- _WHAT IS EXPECTED_
Keep to the lines from the line containing "Which shape is" through the line containing "[3 frames are shown]": copy them exactly and leave every picture out.

***** AVAILABLE DATA

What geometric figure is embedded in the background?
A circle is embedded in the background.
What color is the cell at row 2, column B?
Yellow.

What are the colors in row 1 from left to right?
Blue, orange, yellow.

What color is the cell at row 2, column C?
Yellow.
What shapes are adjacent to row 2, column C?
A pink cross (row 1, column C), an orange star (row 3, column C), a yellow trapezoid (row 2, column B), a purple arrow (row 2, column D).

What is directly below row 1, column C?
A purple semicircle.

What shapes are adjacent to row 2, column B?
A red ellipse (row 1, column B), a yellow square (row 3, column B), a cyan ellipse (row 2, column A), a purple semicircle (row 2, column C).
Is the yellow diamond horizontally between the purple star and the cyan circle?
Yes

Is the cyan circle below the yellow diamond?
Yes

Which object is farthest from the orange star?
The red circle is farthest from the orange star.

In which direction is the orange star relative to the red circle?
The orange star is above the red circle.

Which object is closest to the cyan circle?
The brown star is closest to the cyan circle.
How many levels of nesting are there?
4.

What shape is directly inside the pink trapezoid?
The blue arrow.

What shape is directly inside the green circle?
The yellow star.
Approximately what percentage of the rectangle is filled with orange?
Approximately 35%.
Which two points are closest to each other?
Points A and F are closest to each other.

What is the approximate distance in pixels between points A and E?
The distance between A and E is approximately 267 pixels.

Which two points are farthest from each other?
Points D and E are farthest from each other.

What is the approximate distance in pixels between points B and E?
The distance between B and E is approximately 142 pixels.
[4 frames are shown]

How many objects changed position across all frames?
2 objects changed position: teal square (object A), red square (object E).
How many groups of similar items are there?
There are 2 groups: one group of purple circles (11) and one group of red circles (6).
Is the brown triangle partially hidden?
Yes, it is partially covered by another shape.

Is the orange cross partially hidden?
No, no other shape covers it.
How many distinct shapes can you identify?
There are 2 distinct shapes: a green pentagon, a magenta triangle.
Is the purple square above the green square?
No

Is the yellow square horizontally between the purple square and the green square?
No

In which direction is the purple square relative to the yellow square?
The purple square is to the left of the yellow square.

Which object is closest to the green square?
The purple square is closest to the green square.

**********
***** AVAILABLE DATA

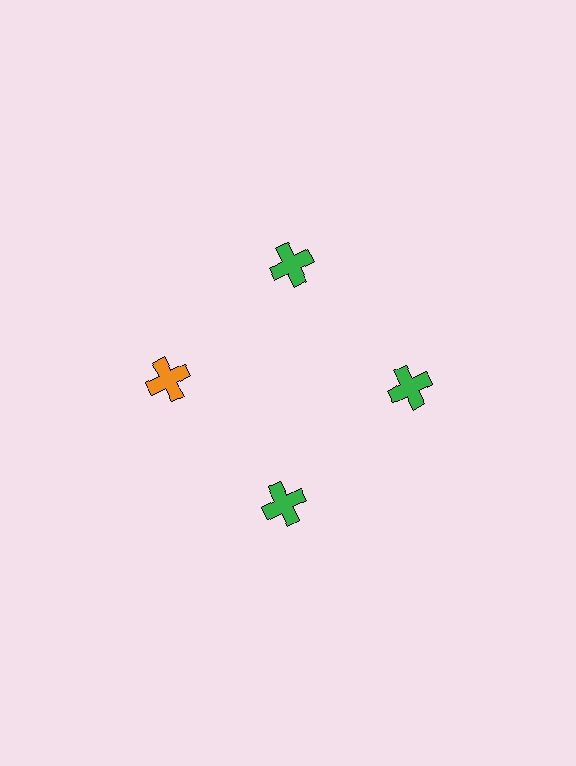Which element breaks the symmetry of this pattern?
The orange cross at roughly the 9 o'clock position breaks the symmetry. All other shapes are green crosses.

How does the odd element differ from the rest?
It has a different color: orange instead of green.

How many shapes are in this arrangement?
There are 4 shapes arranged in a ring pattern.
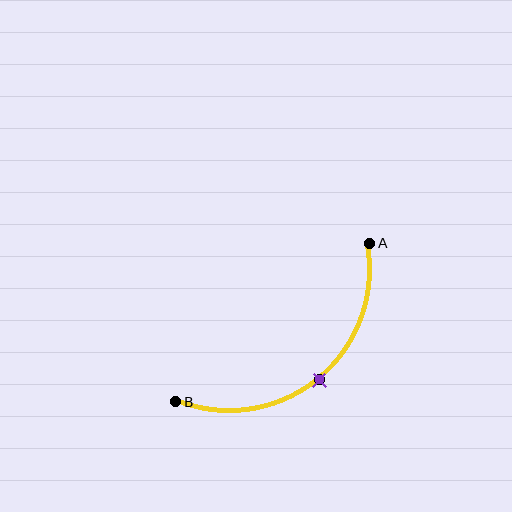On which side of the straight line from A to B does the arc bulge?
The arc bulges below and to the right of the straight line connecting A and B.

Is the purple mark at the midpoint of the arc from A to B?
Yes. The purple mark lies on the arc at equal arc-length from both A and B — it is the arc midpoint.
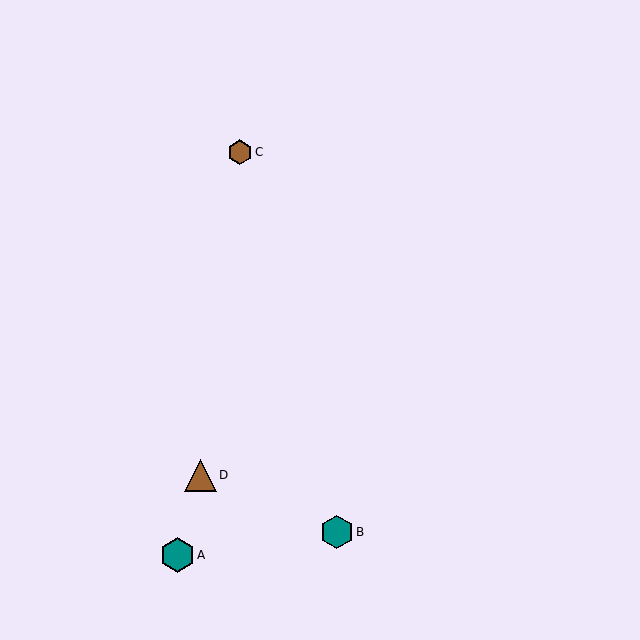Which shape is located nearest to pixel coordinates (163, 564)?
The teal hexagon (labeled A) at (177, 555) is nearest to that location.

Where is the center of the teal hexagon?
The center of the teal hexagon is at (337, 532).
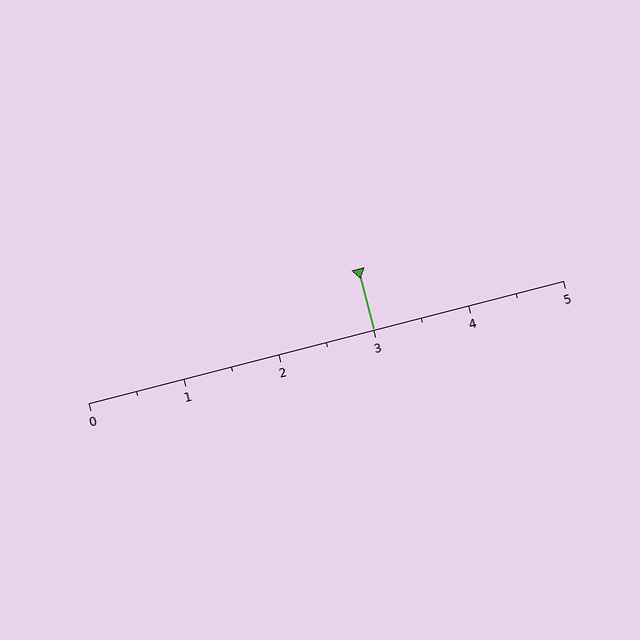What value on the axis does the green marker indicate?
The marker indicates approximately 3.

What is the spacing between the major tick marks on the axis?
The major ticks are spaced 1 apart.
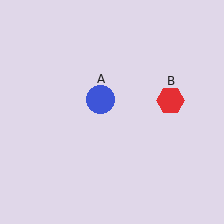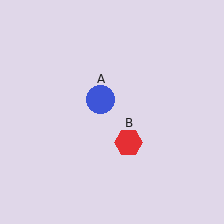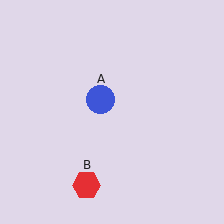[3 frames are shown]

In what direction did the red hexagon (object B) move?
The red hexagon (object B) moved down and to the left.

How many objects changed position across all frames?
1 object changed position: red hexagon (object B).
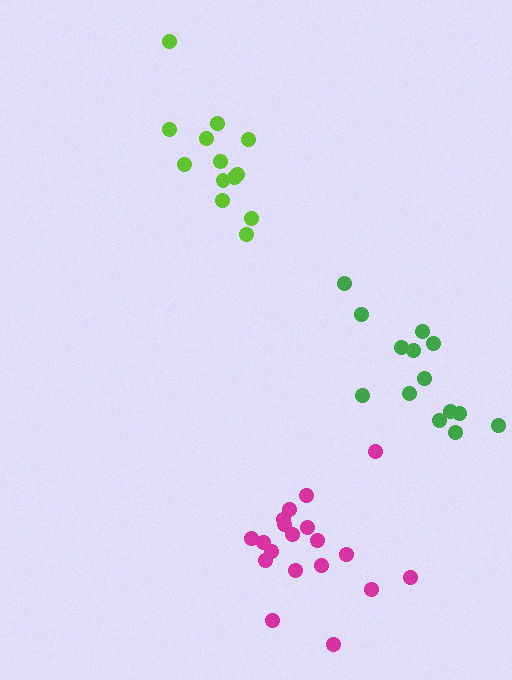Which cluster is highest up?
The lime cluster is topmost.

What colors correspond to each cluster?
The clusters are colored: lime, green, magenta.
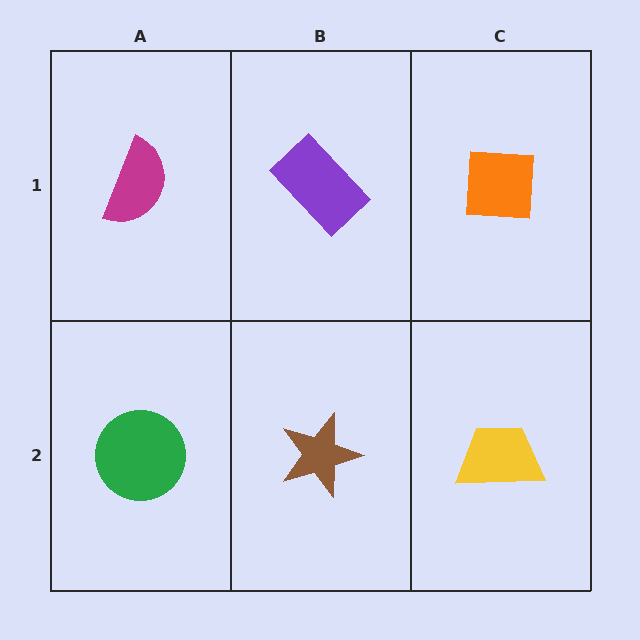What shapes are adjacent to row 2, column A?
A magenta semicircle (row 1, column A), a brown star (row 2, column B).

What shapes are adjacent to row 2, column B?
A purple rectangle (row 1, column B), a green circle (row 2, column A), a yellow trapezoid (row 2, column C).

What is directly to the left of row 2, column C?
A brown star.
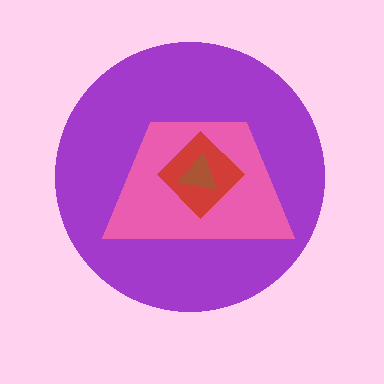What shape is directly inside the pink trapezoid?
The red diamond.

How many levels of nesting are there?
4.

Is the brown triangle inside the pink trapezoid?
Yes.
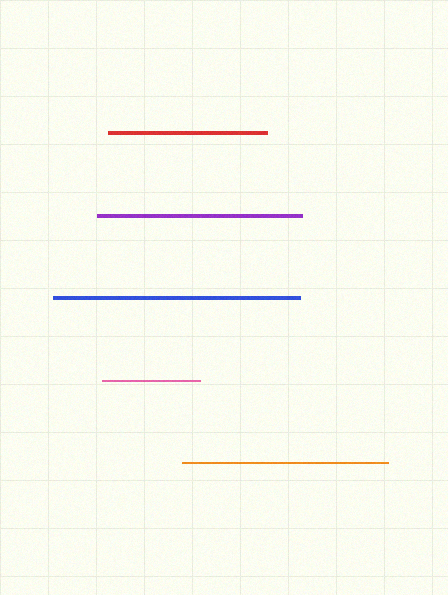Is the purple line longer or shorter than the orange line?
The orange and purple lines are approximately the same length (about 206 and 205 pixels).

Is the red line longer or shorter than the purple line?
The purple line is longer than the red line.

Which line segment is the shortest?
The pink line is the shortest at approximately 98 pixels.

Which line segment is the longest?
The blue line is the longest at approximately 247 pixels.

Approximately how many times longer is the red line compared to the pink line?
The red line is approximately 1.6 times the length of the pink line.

**********

- _THE ANSWER_
Which shape is located nearest to pixel coordinates (163, 564)?
The teal hexagon (labeled A) at (177, 555) is nearest to that location.

Where is the center of the teal hexagon?
The center of the teal hexagon is at (337, 532).
What value on the axis does the green marker indicate?
The marker indicates approximately 3.

What is the spacing between the major tick marks on the axis?
The major ticks are spaced 1 apart.
[3 frames are shown]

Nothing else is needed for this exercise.